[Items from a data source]
━━━━━━

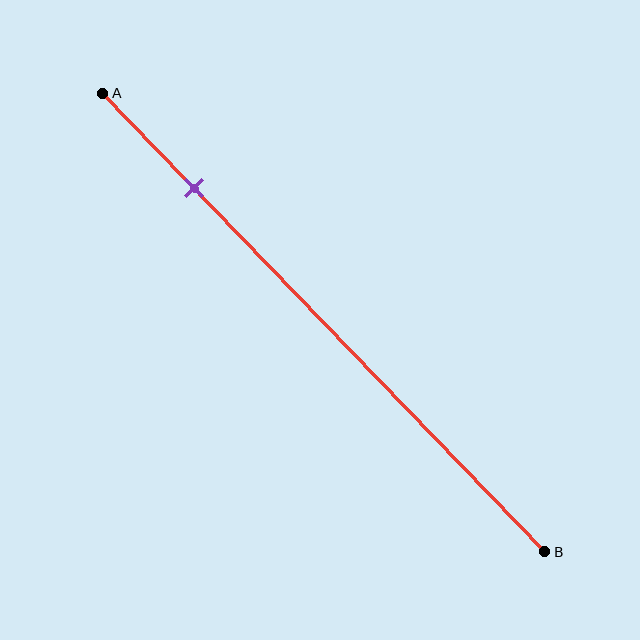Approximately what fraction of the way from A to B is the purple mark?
The purple mark is approximately 20% of the way from A to B.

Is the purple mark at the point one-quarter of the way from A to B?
No, the mark is at about 20% from A, not at the 25% one-quarter point.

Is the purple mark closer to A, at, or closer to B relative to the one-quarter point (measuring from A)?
The purple mark is closer to point A than the one-quarter point of segment AB.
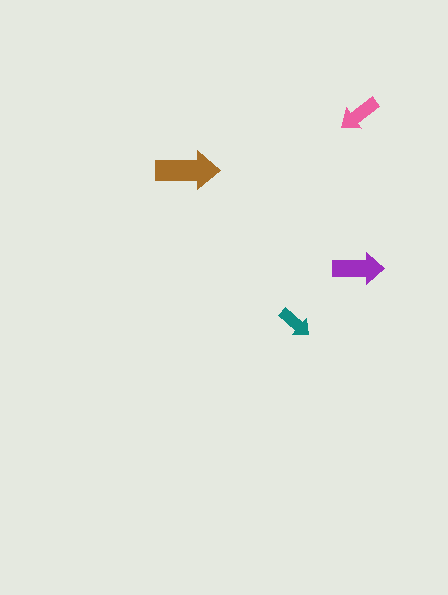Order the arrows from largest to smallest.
the brown one, the purple one, the pink one, the teal one.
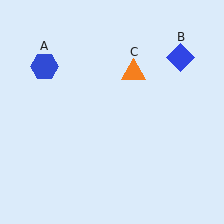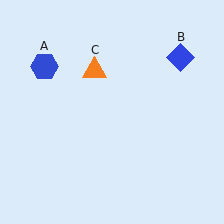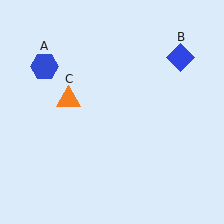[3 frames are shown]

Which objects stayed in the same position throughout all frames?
Blue hexagon (object A) and blue diamond (object B) remained stationary.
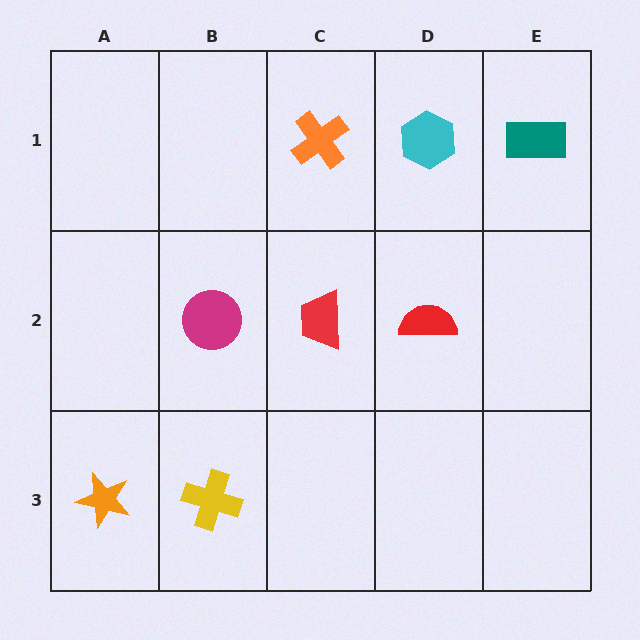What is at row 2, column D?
A red semicircle.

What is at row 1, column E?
A teal rectangle.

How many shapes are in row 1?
3 shapes.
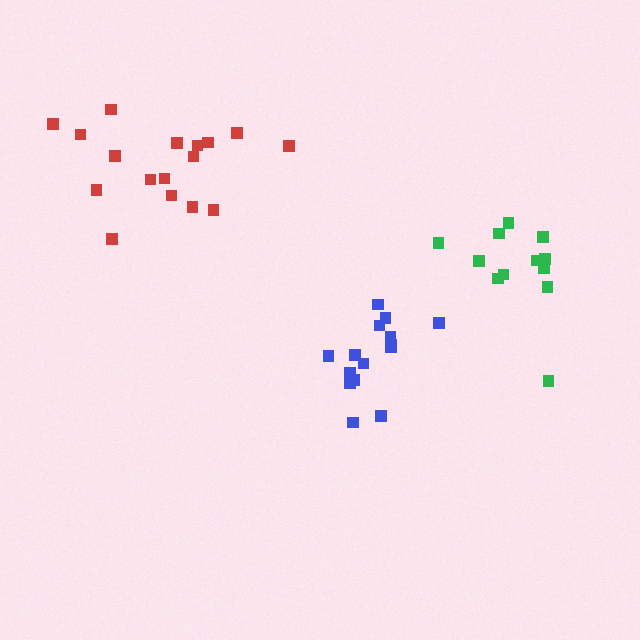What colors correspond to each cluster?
The clusters are colored: red, blue, green.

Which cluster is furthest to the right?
The green cluster is rightmost.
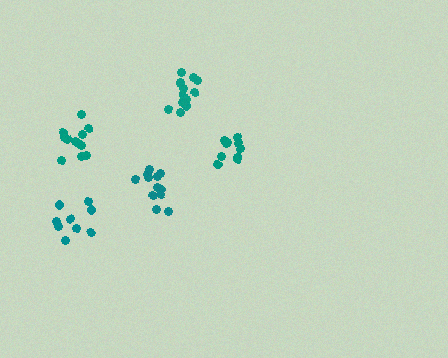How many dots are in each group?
Group 1: 12 dots, Group 2: 10 dots, Group 3: 13 dots, Group 4: 9 dots, Group 5: 12 dots (56 total).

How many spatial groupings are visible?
There are 5 spatial groupings.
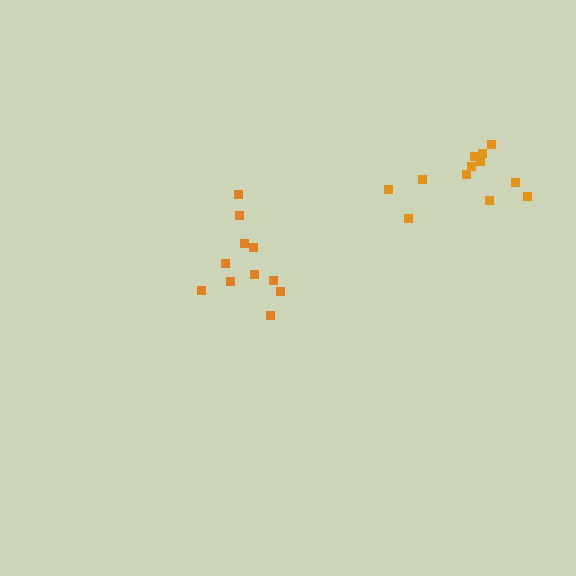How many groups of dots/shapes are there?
There are 2 groups.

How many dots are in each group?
Group 1: 11 dots, Group 2: 12 dots (23 total).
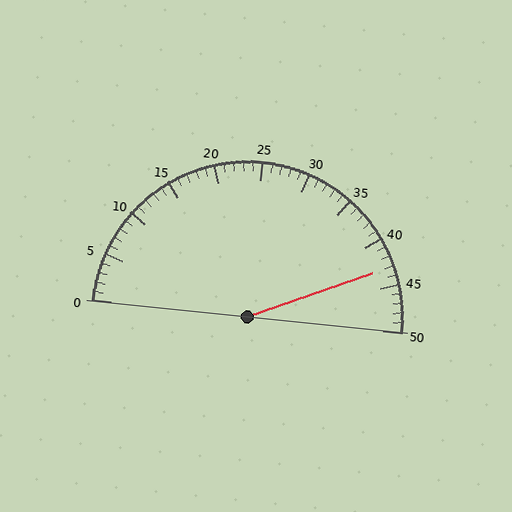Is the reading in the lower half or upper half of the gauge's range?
The reading is in the upper half of the range (0 to 50).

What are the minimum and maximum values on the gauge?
The gauge ranges from 0 to 50.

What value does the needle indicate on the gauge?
The needle indicates approximately 43.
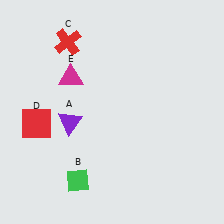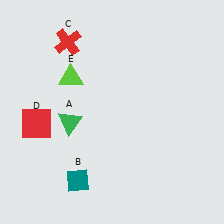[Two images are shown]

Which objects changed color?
A changed from purple to green. B changed from green to teal. E changed from magenta to lime.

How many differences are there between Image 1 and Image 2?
There are 3 differences between the two images.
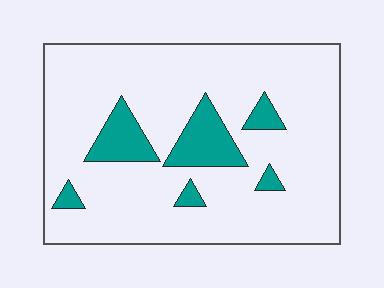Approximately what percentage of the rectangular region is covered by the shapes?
Approximately 15%.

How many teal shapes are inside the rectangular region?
6.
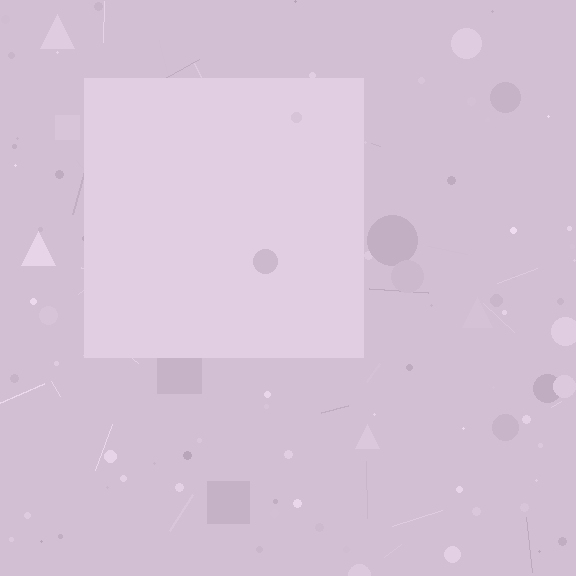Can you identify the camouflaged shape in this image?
The camouflaged shape is a square.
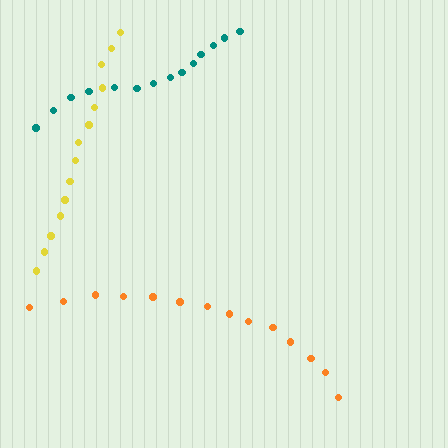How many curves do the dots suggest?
There are 3 distinct paths.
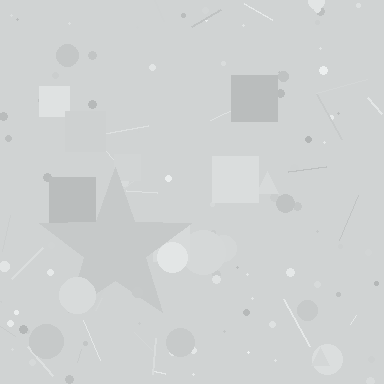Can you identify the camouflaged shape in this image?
The camouflaged shape is a star.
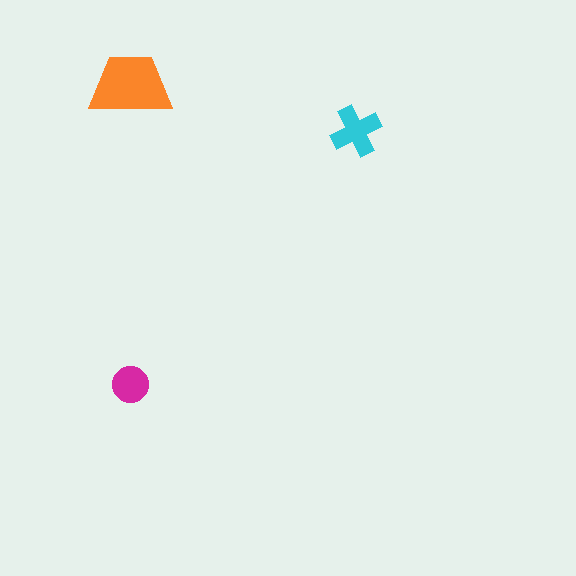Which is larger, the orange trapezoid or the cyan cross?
The orange trapezoid.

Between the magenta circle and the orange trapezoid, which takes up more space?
The orange trapezoid.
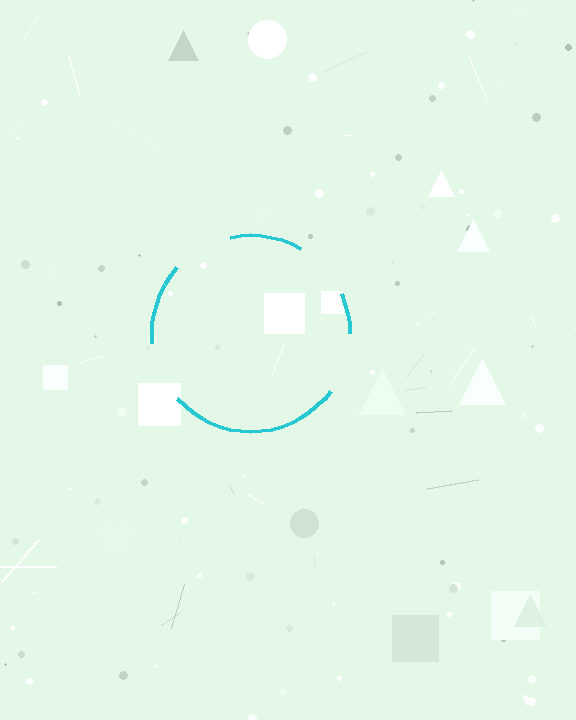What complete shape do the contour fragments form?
The contour fragments form a circle.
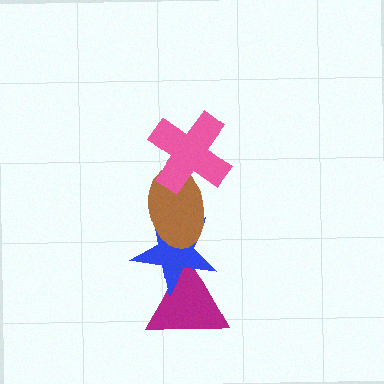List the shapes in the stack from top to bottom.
From top to bottom: the pink cross, the brown ellipse, the blue star, the magenta triangle.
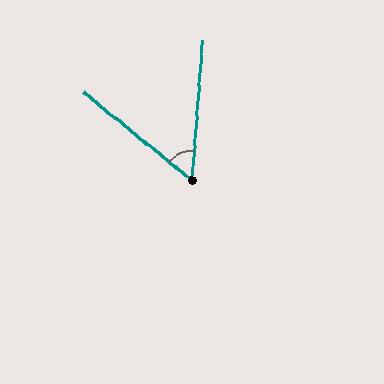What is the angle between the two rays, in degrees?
Approximately 56 degrees.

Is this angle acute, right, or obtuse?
It is acute.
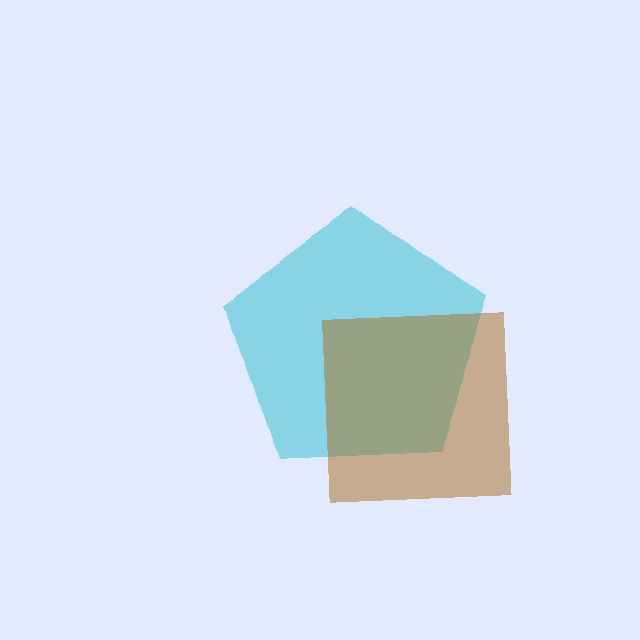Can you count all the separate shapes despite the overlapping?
Yes, there are 2 separate shapes.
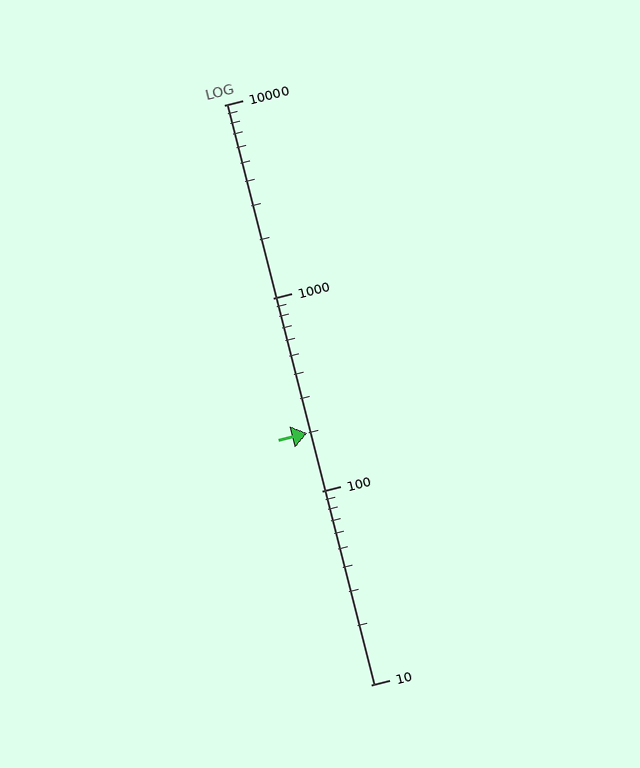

━━━━━━

** Given instruction **
Give all the lines above again, character for character, without pictures.

** Task result **
Approximately what fraction of the way from A to B is the purple mark?
The purple mark is approximately 20% of the way from A to B.

Is the purple mark at the point one-quarter of the way from A to B?
No, the mark is at about 20% from A, not at the 25% one-quarter point.

Is the purple mark closer to A, at, or closer to B relative to the one-quarter point (measuring from A)?
The purple mark is closer to point A than the one-quarter point of segment AB.
Order the arrows from largest to smallest.
the brown one, the purple one, the pink one, the teal one.
[3 frames are shown]

Which objects stayed in the same position throughout all frames?
Blue hexagon (object A) and blue diamond (object B) remained stationary.
What is at row 2, column D?
A red semicircle.

What is at row 1, column E?
A teal rectangle.

How many shapes are in row 1?
3 shapes.
What colors correspond to each cluster?
The clusters are colored: red, blue, green.

Which cluster is furthest to the right?
The green cluster is rightmost.
How many dots are in each group?
Group 1: 12 dots, Group 2: 10 dots, Group 3: 13 dots, Group 4: 9 dots, Group 5: 12 dots (56 total).

How many spatial groupings are visible?
There are 5 spatial groupings.
How many groups of dots/shapes are there?
There are 2 groups.

How many dots are in each group?
Group 1: 11 dots, Group 2: 12 dots (23 total).
Is the reading in the lower half or upper half of the gauge's range?
The reading is in the upper half of the range (0 to 50).

What are the minimum and maximum values on the gauge?
The gauge ranges from 0 to 50.

What value does the needle indicate on the gauge?
The needle indicates approximately 43.
[Two images are shown]

Which objects changed color?
A changed from purple to green. B changed from green to teal. E changed from magenta to lime.

How many differences are there between Image 1 and Image 2?
There are 3 differences between the two images.
Approximately what percentage of the rectangular region is covered by the shapes?
Approximately 15%.

How many teal shapes are inside the rectangular region?
6.
Can you identify the camouflaged shape in this image?
The camouflaged shape is a square.
How many curves do the dots suggest?
There are 3 distinct paths.
Can you identify the camouflaged shape in this image?
The camouflaged shape is a star.
Which is larger, the orange trapezoid or the cyan cross?
The orange trapezoid.

Between the magenta circle and the orange trapezoid, which takes up more space?
The orange trapezoid.
What complete shape do the contour fragments form?
The contour fragments form a circle.
List the shapes in the stack from top to bottom.
From top to bottom: the pink cross, the brown ellipse, the blue star, the magenta triangle.
What is the angle between the two rays, in degrees?
Approximately 56 degrees.

Is this angle acute, right, or obtuse?
It is acute.
Can you count all the separate shapes despite the overlapping?
Yes, there are 2 separate shapes.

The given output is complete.